— What is expected —
Starting with the line that contains "Is the blue triangle to", reproduce each line through the end of the entries exactly as written.
─── Extracted data ───
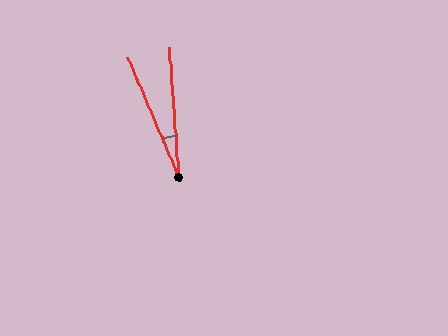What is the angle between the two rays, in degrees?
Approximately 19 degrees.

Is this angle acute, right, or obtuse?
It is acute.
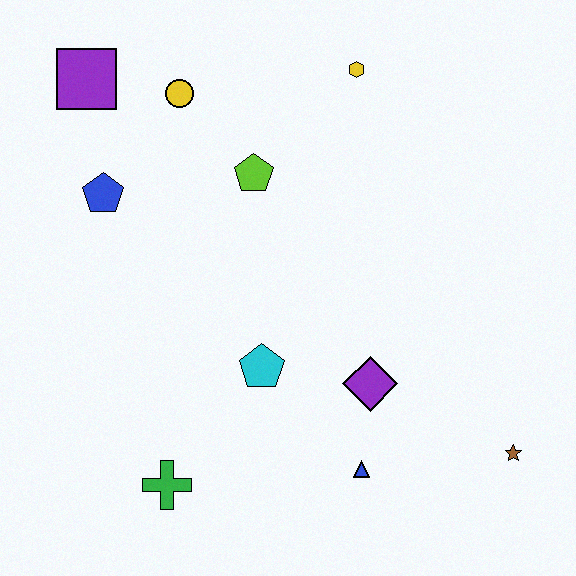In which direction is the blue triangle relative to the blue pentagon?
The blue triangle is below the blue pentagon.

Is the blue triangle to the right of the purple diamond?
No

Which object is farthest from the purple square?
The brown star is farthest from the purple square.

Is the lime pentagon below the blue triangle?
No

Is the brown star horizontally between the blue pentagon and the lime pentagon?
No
───
— Complete answer —
Is the blue triangle to the right of the purple diamond?
No

Which object is farthest from the purple square?
The brown star is farthest from the purple square.

Is the lime pentagon below the blue triangle?
No

Is the brown star horizontally between the blue pentagon and the lime pentagon?
No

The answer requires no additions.